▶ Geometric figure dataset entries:
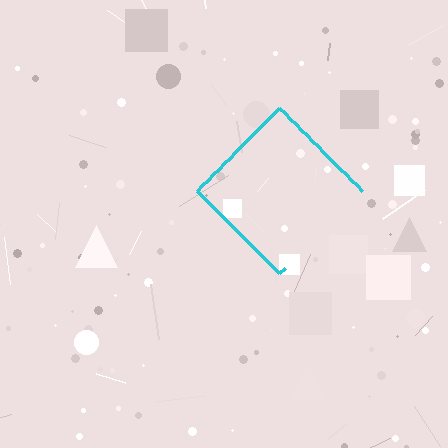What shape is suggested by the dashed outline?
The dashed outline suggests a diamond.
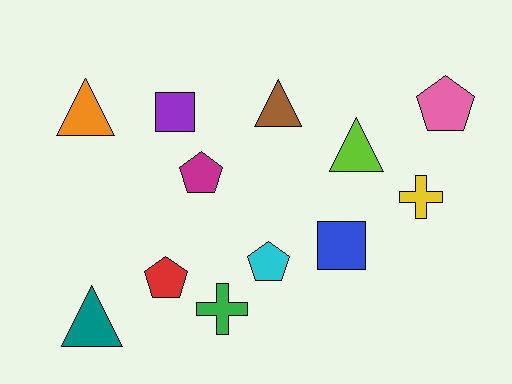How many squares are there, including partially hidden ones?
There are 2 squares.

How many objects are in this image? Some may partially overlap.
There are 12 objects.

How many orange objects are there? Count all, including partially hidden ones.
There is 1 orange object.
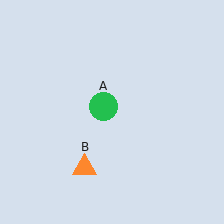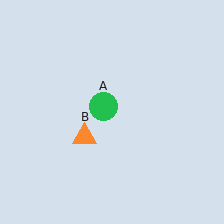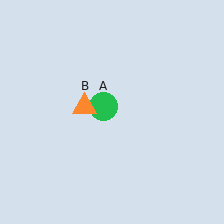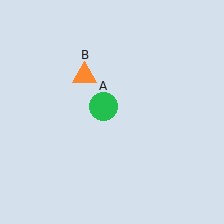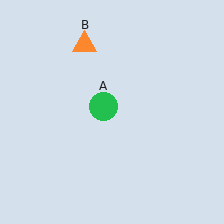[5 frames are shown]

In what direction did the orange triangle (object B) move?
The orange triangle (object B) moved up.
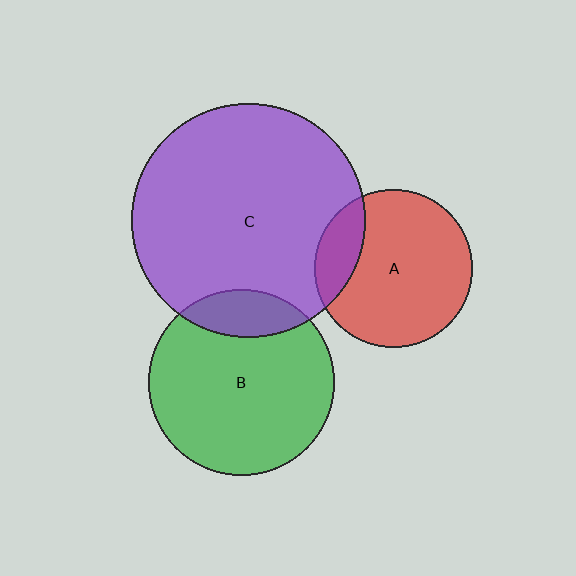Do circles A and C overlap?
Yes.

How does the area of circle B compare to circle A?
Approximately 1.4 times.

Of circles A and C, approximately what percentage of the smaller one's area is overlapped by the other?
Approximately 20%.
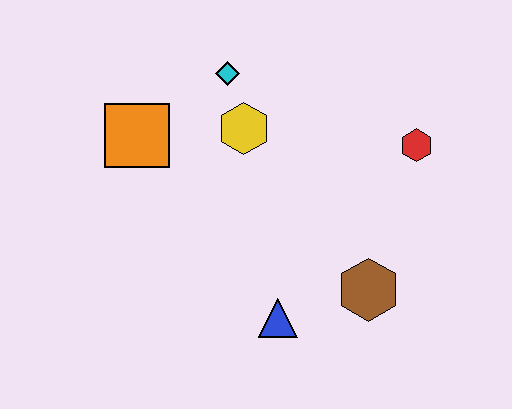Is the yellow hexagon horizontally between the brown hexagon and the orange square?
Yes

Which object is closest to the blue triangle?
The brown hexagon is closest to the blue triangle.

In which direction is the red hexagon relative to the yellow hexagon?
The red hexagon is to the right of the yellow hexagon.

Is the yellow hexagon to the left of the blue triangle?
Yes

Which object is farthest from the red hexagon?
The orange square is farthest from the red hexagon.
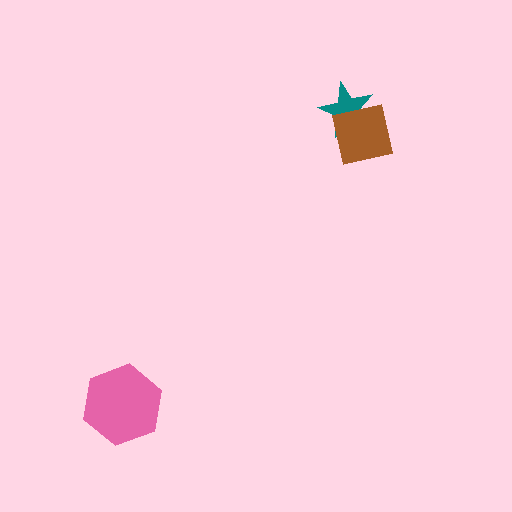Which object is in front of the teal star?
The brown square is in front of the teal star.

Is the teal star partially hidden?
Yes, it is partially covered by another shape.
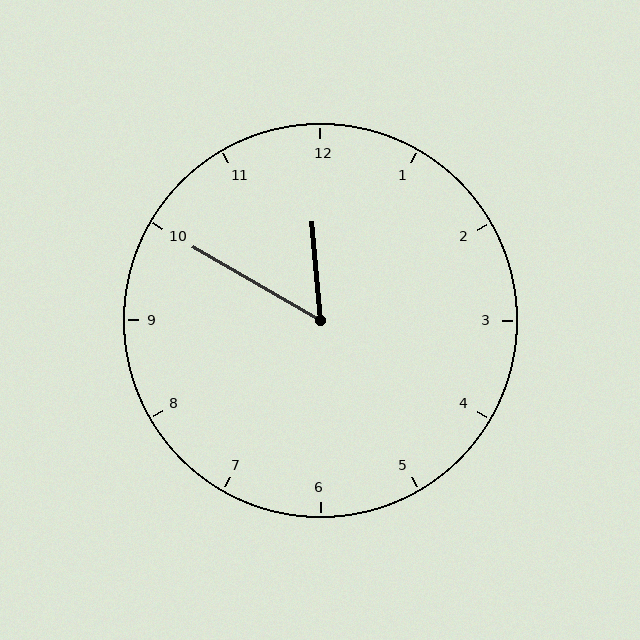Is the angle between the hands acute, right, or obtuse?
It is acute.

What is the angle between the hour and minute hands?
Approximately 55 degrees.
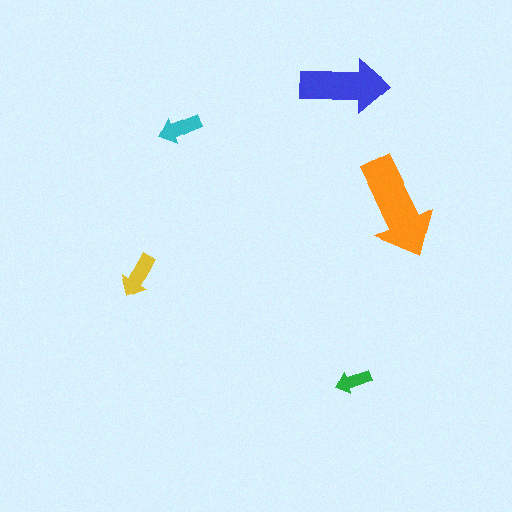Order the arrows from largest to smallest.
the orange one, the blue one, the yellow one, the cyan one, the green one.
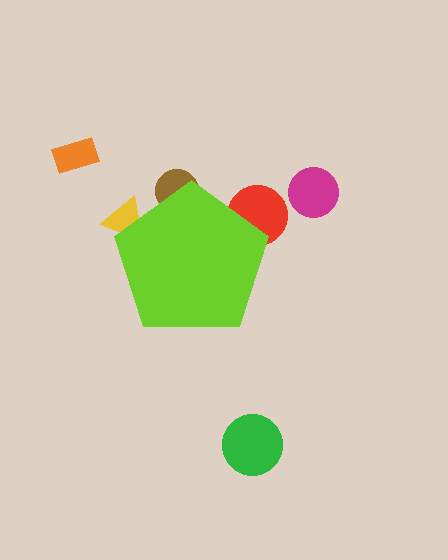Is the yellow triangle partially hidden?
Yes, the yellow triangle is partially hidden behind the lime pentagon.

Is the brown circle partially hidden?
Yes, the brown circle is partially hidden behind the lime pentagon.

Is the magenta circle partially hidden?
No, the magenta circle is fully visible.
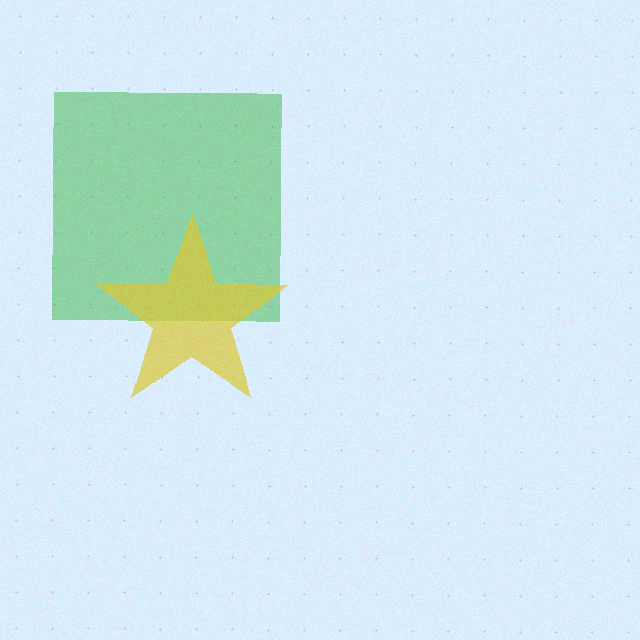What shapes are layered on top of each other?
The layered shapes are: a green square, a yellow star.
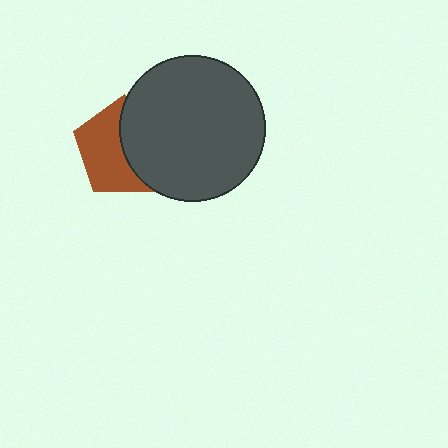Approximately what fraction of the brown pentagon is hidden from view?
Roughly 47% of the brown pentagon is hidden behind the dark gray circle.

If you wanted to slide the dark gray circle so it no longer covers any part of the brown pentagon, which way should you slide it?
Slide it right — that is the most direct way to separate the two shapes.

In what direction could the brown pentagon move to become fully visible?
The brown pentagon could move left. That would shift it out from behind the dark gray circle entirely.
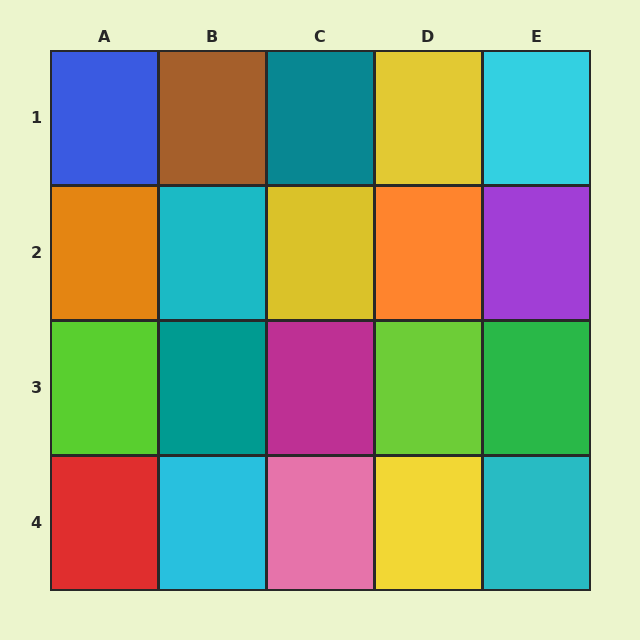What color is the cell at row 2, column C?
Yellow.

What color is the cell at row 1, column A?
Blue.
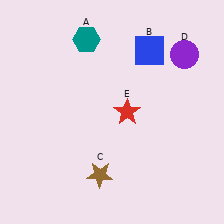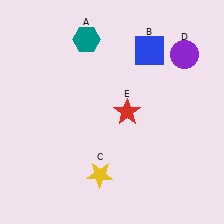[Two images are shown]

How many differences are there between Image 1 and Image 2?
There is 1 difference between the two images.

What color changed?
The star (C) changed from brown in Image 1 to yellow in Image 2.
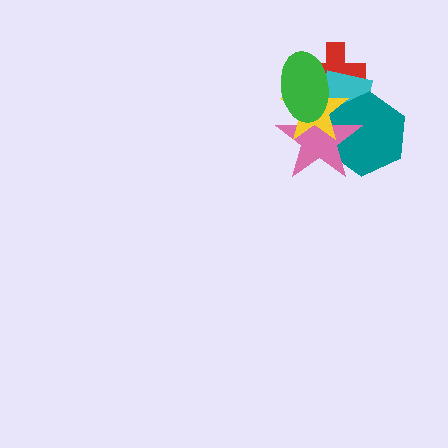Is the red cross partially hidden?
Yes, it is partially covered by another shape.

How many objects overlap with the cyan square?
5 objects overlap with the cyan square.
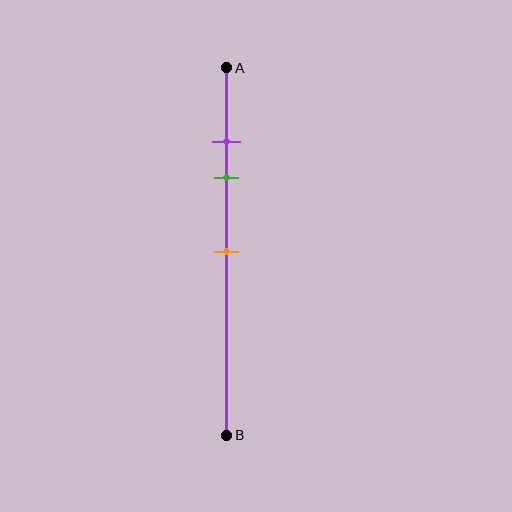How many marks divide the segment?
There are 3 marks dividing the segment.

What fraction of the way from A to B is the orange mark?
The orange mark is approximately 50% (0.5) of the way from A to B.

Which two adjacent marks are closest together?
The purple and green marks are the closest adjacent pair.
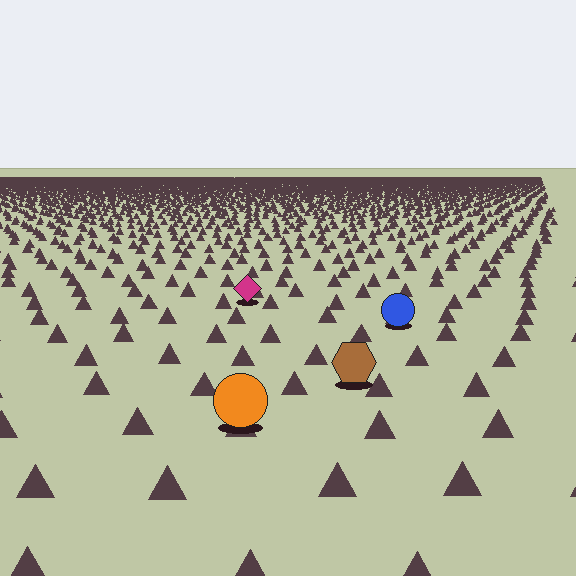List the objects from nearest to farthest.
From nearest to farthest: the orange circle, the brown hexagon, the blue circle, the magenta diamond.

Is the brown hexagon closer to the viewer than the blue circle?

▶ WHAT YOU ARE ASKED TO DO:
Repeat the material above in full and exactly, omitting the pictures.

▶ CORRECT ANSWER:
What shape is suggested by the dashed outline?
The dashed outline suggests a diamond.
How many squares are there, including partially hidden ones?
There are 2 squares.

How many objects are in this image? Some may partially overlap.
There are 12 objects.

How many orange objects are there? Count all, including partially hidden ones.
There is 1 orange object.
[5 frames are shown]

In what direction did the orange triangle (object B) move?
The orange triangle (object B) moved up.
Do circles A and C overlap?
Yes.

How does the area of circle B compare to circle A?
Approximately 1.4 times.

Of circles A and C, approximately what percentage of the smaller one's area is overlapped by the other?
Approximately 20%.
Is the yellow hexagon horizontally between the brown hexagon and the orange square?
Yes

Which object is closest to the blue triangle?
The brown hexagon is closest to the blue triangle.

In which direction is the red hexagon relative to the yellow hexagon?
The red hexagon is to the right of the yellow hexagon.

Is the yellow hexagon to the left of the blue triangle?
Yes

Which object is farthest from the red hexagon?
The orange square is farthest from the red hexagon.
Which object is in front of the teal star?
The brown square is in front of the teal star.

Is the teal star partially hidden?
Yes, it is partially covered by another shape.
Is the angle between the hands acute, right, or obtuse?
It is acute.

What is the angle between the hour and minute hands?
Approximately 55 degrees.
Order the arrows from largest to smallest.
the orange one, the blue one, the yellow one, the cyan one, the green one.
Is the yellow triangle partially hidden?
Yes, the yellow triangle is partially hidden behind the lime pentagon.

Is the brown circle partially hidden?
Yes, the brown circle is partially hidden behind the lime pentagon.

Is the magenta circle partially hidden?
No, the magenta circle is fully visible.
What shapes are layered on top of each other?
The layered shapes are: a green square, a yellow star.
Approximately what fraction of the brown pentagon is hidden from view?
Roughly 47% of the brown pentagon is hidden behind the dark gray circle.

If you wanted to slide the dark gray circle so it no longer covers any part of the brown pentagon, which way should you slide it?
Slide it right — that is the most direct way to separate the two shapes.

In what direction could the brown pentagon move to become fully visible?
The brown pentagon could move left. That would shift it out from behind the dark gray circle entirely.
What color is the cell at row 2, column C?
Yellow.

What color is the cell at row 1, column A?
Blue.
[Two images are shown]

How many differences are there between Image 1 and Image 2?
There is 1 difference between the two images.

What color changed?
The star (C) changed from brown in Image 1 to yellow in Image 2.
Is the red cross partially hidden?
Yes, it is partially covered by another shape.

How many objects overlap with the cyan square?
5 objects overlap with the cyan square.
How many marks divide the segment?
There are 3 marks dividing the segment.

What fraction of the way from A to B is the orange mark?
The orange mark is approximately 50% (0.5) of the way from A to B.

Which two adjacent marks are closest together?
The purple and green marks are the closest adjacent pair.
List the objects from nearest to farthest.
From nearest to farthest: the orange circle, the brown hexagon, the blue circle, the magenta diamond.

Is the brown hexagon closer to the viewer than the blue circle?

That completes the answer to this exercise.